Take the entries below and reproduce them word for word.

RECORDED DATA ::
▬▬▬▬▬▬
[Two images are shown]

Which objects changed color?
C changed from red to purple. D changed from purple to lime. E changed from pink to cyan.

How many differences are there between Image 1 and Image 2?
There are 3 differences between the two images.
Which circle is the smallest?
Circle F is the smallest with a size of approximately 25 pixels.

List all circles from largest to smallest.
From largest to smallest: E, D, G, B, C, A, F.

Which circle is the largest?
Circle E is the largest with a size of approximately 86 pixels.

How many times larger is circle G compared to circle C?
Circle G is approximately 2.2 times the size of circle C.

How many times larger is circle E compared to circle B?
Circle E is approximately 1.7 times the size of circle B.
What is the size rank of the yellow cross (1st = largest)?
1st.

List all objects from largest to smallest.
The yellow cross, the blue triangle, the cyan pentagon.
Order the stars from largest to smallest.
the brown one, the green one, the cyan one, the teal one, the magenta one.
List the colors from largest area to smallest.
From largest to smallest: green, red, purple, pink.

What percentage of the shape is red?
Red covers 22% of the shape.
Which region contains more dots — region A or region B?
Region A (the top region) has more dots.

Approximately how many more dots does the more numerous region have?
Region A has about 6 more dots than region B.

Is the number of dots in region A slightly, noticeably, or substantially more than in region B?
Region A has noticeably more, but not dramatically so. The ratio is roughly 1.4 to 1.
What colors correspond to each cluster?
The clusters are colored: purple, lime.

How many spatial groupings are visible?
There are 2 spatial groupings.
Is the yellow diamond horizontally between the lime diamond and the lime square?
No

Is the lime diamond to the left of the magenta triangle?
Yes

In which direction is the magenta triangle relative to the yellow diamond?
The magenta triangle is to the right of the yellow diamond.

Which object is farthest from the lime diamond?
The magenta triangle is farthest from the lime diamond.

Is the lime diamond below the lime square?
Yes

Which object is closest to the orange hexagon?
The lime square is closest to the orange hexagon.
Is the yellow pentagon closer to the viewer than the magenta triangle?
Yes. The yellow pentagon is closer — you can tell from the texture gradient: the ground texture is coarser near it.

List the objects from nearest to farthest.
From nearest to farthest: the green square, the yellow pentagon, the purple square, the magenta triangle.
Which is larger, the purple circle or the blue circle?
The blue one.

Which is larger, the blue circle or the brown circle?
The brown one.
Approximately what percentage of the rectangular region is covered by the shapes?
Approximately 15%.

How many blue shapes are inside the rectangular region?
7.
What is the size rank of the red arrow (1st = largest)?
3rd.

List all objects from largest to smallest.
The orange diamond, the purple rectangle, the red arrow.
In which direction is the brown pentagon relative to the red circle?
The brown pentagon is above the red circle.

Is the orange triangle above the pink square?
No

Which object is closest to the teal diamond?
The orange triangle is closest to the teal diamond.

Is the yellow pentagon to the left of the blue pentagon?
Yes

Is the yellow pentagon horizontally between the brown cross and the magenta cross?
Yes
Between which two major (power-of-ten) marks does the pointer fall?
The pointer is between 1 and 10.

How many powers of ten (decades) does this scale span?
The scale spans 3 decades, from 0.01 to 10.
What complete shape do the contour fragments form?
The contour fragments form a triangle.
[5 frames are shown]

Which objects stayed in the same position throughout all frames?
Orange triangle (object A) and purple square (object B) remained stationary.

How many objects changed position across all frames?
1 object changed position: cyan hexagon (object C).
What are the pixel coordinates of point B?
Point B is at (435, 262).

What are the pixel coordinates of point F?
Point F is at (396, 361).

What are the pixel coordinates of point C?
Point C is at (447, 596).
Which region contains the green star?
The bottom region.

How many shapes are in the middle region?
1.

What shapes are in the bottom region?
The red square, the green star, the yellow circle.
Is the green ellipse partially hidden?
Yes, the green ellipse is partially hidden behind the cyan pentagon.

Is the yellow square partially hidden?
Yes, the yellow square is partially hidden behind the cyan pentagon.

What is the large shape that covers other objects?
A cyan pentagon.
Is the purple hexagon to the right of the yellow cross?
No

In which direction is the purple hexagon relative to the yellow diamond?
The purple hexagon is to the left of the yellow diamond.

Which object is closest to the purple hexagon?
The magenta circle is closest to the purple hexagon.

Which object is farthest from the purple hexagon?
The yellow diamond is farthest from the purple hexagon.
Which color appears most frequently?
▬▬▬▬▬▬
RIGHT ANSWER ::
[Two images are shown]

Which objects changed color?
C changed from red to purple. D changed from purple to lime. E changed from pink to cyan.

How many differences are there between Image 1 and Image 2?
There are 3 differences between the two images.
Which circle is the smallest?
Circle F is the smallest with a size of approximately 25 pixels.

List all circles from largest to smallest.
From largest to smallest: E, D, G, B, C, A, F.

Which circle is the largest?
Circle E is the largest with a size of approximately 86 pixels.

How many times larger is circle G compared to circle C?
Circle G is approximately 2.2 times the size of circle C.

How many times larger is circle E compared to circle B?
Circle E is approximately 1.7 times the size of circle B.
What is the size rank of the yellow cross (1st = largest)?
1st.

List all objects from largest to smallest.
The yellow cross, the blue triangle, the cyan pentagon.
Order the stars from largest to smallest.
the brown one, the green one, the cyan one, the teal one, the magenta one.
List the colors from largest area to smallest.
From largest to smallest: green, red, purple, pink.

What percentage of the shape is red?
Red covers 22% of the shape.
Which region contains more dots — region A or region B?
Region A (the top region) has more dots.

Approximately how many more dots does the more numerous region have?
Region A has about 6 more dots than region B.

Is the number of dots in region A slightly, noticeably, or substantially more than in region B?
Region A has noticeably more, but not dramatically so. The ratio is roughly 1.4 to 1.
What colors correspond to each cluster?
The clusters are colored: purple, lime.

How many spatial groupings are visible?
There are 2 spatial groupings.
Is the yellow diamond horizontally between the lime diamond and the lime square?
No

Is the lime diamond to the left of the magenta triangle?
Yes

In which direction is the magenta triangle relative to the yellow diamond?
The magenta triangle is to the right of the yellow diamond.

Which object is farthest from the lime diamond?
The magenta triangle is farthest from the lime diamond.

Is the lime diamond below the lime square?
Yes

Which object is closest to the orange hexagon?
The lime square is closest to the orange hexagon.
Is the yellow pentagon closer to the viewer than the magenta triangle?
Yes. The yellow pentagon is closer — you can tell from the texture gradient: the ground texture is coarser near it.

List the objects from nearest to farthest.
From nearest to farthest: the green square, the yellow pentagon, the purple square, the magenta triangle.
Which is larger, the purple circle or the blue circle?
The blue one.

Which is larger, the blue circle or the brown circle?
The brown one.
Approximately what percentage of the rectangular region is covered by the shapes?
Approximately 15%.

How many blue shapes are inside the rectangular region?
7.
What is the size rank of the red arrow (1st = largest)?
3rd.

List all objects from largest to smallest.
The orange diamond, the purple rectangle, the red arrow.
In which direction is the brown pentagon relative to the red circle?
The brown pentagon is above the red circle.

Is the orange triangle above the pink square?
No

Which object is closest to the teal diamond?
The orange triangle is closest to the teal diamond.

Is the yellow pentagon to the left of the blue pentagon?
Yes

Is the yellow pentagon horizontally between the brown cross and the magenta cross?
Yes
Between which two major (power-of-ten) marks does the pointer fall?
The pointer is between 1 and 10.

How many powers of ten (decades) does this scale span?
The scale spans 3 decades, from 0.01 to 10.
What complete shape do the contour fragments form?
The contour fragments form a triangle.
[5 frames are shown]

Which objects stayed in the same position throughout all frames?
Orange triangle (object A) and purple square (object B) remained stationary.

How many objects changed position across all frames?
1 object changed position: cyan hexagon (object C).
What are the pixel coordinates of point B?
Point B is at (435, 262).

What are the pixel coordinates of point F?
Point F is at (396, 361).

What are the pixel coordinates of point C?
Point C is at (447, 596).
Which region contains the green star?
The bottom region.

How many shapes are in the middle region?
1.

What shapes are in the bottom region?
The red square, the green star, the yellow circle.
Is the green ellipse partially hidden?
Yes, the green ellipse is partially hidden behind the cyan pentagon.

Is the yellow square partially hidden?
Yes, the yellow square is partially hidden behind the cyan pentagon.

What is the large shape that covers other objects?
A cyan pentagon.
Is the purple hexagon to the right of the yellow cross?
No

In which direction is the purple hexagon relative to the yellow diamond?
The purple hexagon is to the left of the yellow diamond.

Which object is closest to the purple hexagon?
The magenta circle is closest to the purple hexagon.

Which object is farthest from the purple hexagon?
The yellow diamond is farthest from the purple hexagon.
Which color appears most frequently?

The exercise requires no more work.